● Problem to solve:
Restate the whole of the material. Keep every word, and drop the pictures.

● Material:
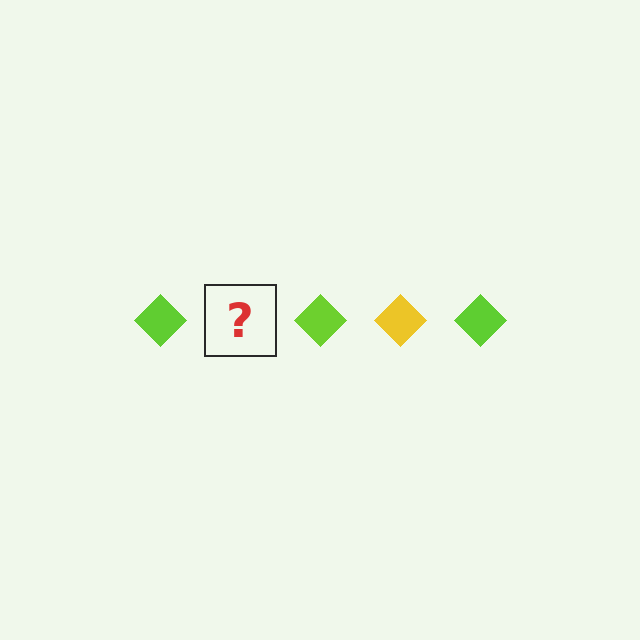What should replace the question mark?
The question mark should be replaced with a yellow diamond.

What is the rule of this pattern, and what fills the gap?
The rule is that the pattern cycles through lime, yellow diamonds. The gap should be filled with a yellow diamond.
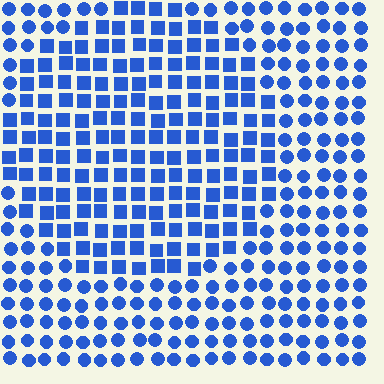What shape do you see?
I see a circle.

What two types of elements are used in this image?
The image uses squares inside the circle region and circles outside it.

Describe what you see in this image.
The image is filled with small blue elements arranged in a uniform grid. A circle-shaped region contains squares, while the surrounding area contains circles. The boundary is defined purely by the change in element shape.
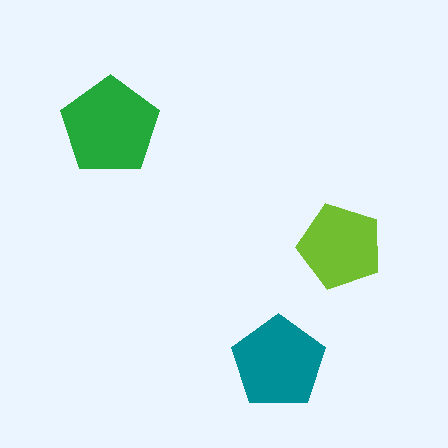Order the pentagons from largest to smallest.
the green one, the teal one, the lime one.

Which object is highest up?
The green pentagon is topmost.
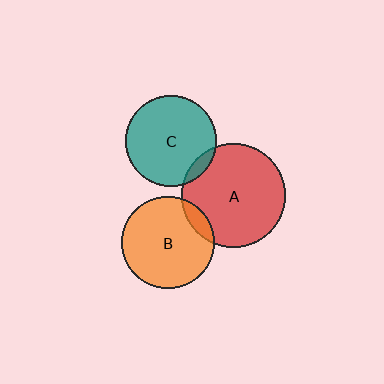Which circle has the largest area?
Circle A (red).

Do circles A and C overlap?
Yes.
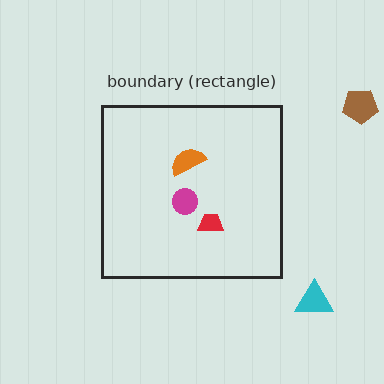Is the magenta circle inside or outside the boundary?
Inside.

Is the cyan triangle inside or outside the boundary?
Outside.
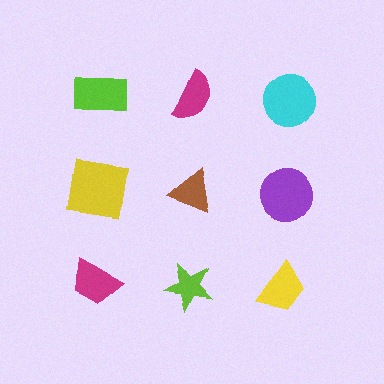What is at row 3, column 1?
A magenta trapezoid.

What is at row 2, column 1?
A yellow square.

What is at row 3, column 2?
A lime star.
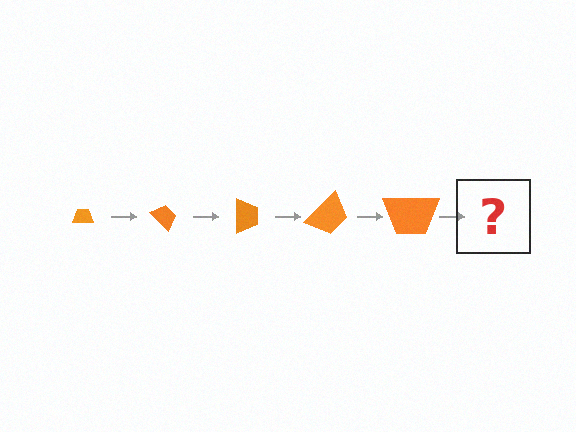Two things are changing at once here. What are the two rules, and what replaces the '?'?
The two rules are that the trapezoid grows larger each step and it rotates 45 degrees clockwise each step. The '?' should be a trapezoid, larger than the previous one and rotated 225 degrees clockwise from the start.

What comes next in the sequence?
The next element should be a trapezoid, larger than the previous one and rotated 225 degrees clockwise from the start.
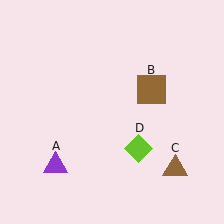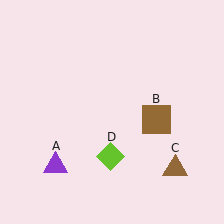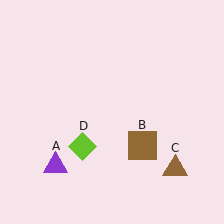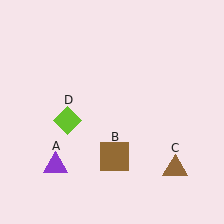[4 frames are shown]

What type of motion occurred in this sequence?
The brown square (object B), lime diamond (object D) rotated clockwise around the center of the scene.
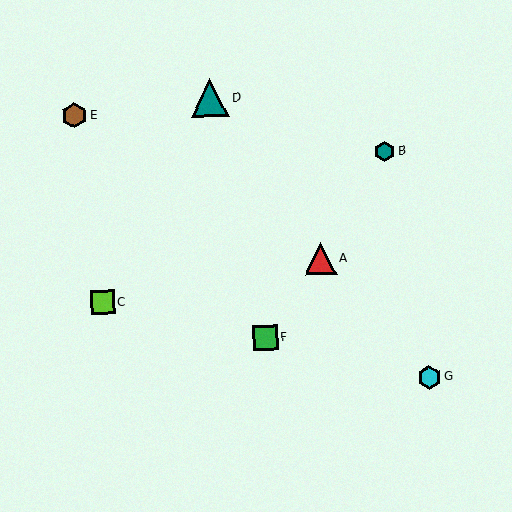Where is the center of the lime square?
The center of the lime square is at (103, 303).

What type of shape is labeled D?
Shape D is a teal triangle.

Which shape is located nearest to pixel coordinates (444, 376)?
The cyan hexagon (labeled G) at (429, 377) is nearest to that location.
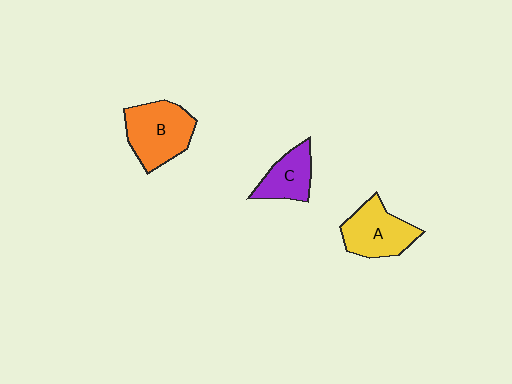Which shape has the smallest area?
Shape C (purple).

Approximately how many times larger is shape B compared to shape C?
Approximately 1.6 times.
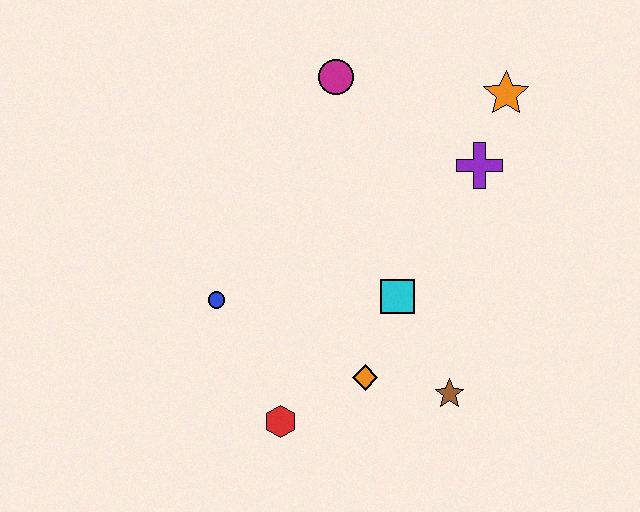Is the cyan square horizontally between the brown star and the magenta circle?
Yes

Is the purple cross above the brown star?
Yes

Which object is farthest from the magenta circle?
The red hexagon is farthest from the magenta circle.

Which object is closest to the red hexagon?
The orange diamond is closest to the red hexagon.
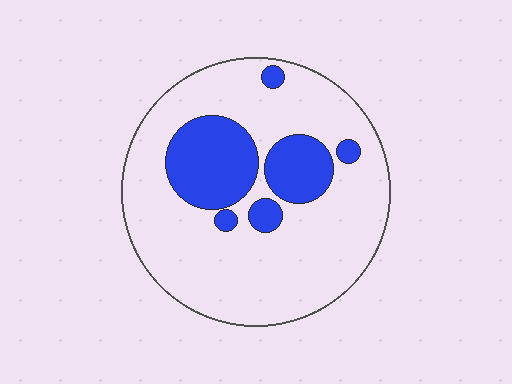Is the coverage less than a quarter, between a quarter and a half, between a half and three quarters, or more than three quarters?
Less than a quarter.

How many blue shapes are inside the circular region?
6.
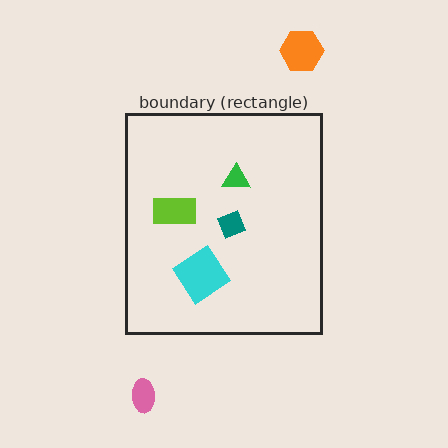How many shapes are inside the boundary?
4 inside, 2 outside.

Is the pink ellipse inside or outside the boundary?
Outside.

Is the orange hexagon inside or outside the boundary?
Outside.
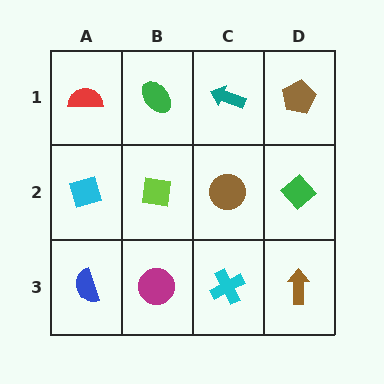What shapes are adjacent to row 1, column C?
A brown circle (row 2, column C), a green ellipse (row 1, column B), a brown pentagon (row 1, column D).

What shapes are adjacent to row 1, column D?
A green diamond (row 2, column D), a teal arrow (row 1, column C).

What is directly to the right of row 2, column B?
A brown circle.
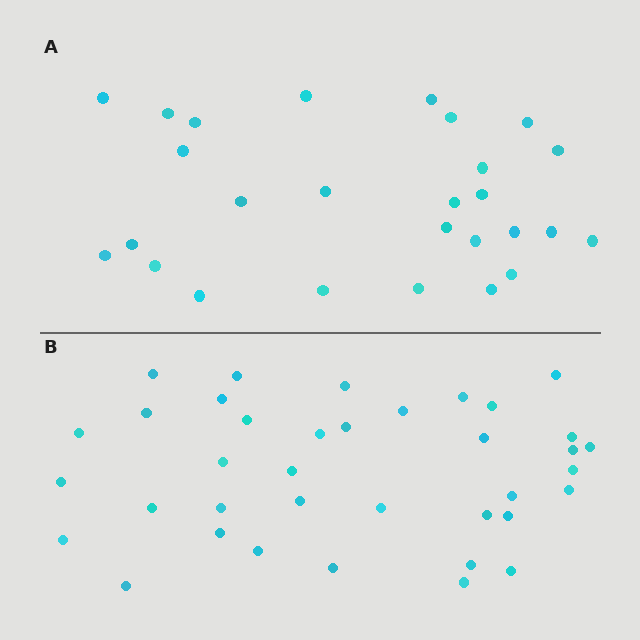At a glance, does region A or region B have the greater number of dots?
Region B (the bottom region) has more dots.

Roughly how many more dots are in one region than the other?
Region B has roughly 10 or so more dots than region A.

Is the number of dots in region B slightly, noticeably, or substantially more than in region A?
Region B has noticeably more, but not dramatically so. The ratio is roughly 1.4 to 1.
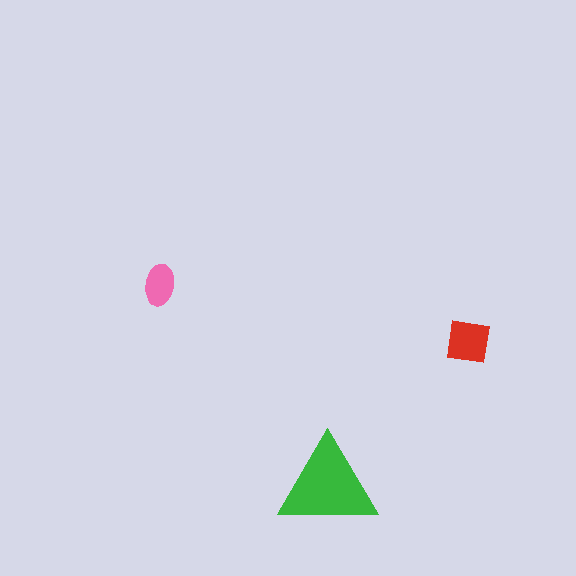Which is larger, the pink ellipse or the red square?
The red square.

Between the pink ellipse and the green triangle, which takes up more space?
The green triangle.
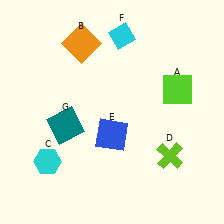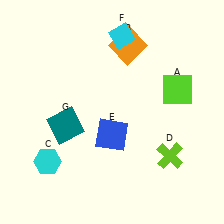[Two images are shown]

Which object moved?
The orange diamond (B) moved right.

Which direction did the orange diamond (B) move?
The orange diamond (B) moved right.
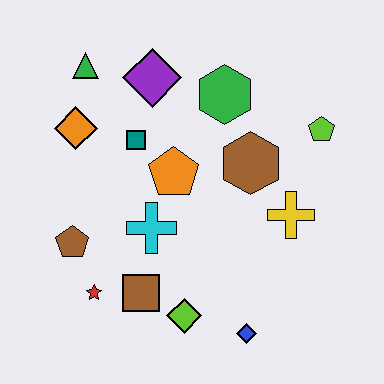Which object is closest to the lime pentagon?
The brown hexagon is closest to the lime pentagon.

● Answer:
What should replace the question mark?
The question mark should be replaced with a yellow diamond.

What is the rule of this pattern, and what fills the gap?
The rule is that the pattern cycles through lime, yellow diamonds. The gap should be filled with a yellow diamond.
What shape do you see?
I see a circle.

What two types of elements are used in this image?
The image uses squares inside the circle region and circles outside it.

Describe what you see in this image.
The image is filled with small blue elements arranged in a uniform grid. A circle-shaped region contains squares, while the surrounding area contains circles. The boundary is defined purely by the change in element shape.
Order the pentagons from largest to smallest.
the green one, the teal one, the lime one.

Which object is highest up?
The green pentagon is topmost.
Which circle has the largest area?
Circle A (red).

Do circles A and C overlap?
Yes.
Is the magenta circle inside or outside the boundary?
Inside.

Is the cyan triangle inside or outside the boundary?
Outside.
What is at row 3, column 1?
A magenta trapezoid.

What is at row 2, column 1?
A yellow square.

What is at row 3, column 2?
A lime star.
Two things are changing at once here. What are the two rules, and what replaces the '?'?
The two rules are that the trapezoid grows larger each step and it rotates 45 degrees clockwise each step. The '?' should be a trapezoid, larger than the previous one and rotated 225 degrees clockwise from the start.

What comes next in the sequence?
The next element should be a trapezoid, larger than the previous one and rotated 225 degrees clockwise from the start.
[4 frames are shown]

What type of motion occurred in this sequence?
The brown square (object B), lime diamond (object D) rotated clockwise around the center of the scene.
Where is the center of the lime square?
The center of the lime square is at (103, 303).

What type of shape is labeled D?
Shape D is a teal triangle.

Which shape is located nearest to pixel coordinates (444, 376)?
The cyan hexagon (labeled G) at (429, 377) is nearest to that location.
Which shape has the smallest area?
Shape C (purple).

Approximately how many times larger is shape B compared to shape C?
Approximately 1.6 times.
Is the cyan square horizontally between the brown star and the magenta circle?
Yes

Is the purple cross above the brown star?
Yes

Which object is farthest from the magenta circle?
The red hexagon is farthest from the magenta circle.

Which object is closest to the red hexagon?
The orange diamond is closest to the red hexagon.
Is the coverage less than a quarter, between a quarter and a half, between a half and three quarters, or more than three quarters?
Less than a quarter.

How many blue shapes are inside the circular region?
6.
How many shapes are inside the boundary?
4 inside, 2 outside.

Is the pink ellipse inside or outside the boundary?
Outside.

Is the orange hexagon inside or outside the boundary?
Outside.
What shapes are adjacent to row 1, column C?
A brown circle (row 2, column C), a green ellipse (row 1, column B), a brown pentagon (row 1, column D).

What shapes are adjacent to row 1, column D?
A green diamond (row 2, column D), a teal arrow (row 1, column C).

What is directly to the right of row 2, column B?
A brown circle.
At a glance, does region A or region B have the greater number of dots?
Region B (the bottom region) has more dots.

Roughly how many more dots are in one region than the other?
Region B has roughly 10 or so more dots than region A.

Is the number of dots in region B slightly, noticeably, or substantially more than in region A?
Region B has noticeably more, but not dramatically so. The ratio is roughly 1.4 to 1.
Which is larger, the pink ellipse or the red square?
The red square.

Between the pink ellipse and the green triangle, which takes up more space?
The green triangle.
[Two images are shown]

Which object moved?
The orange diamond (B) moved right.

Which direction did the orange diamond (B) move?
The orange diamond (B) moved right.
Which object is closest to the lime pentagon?
The brown hexagon is closest to the lime pentagon.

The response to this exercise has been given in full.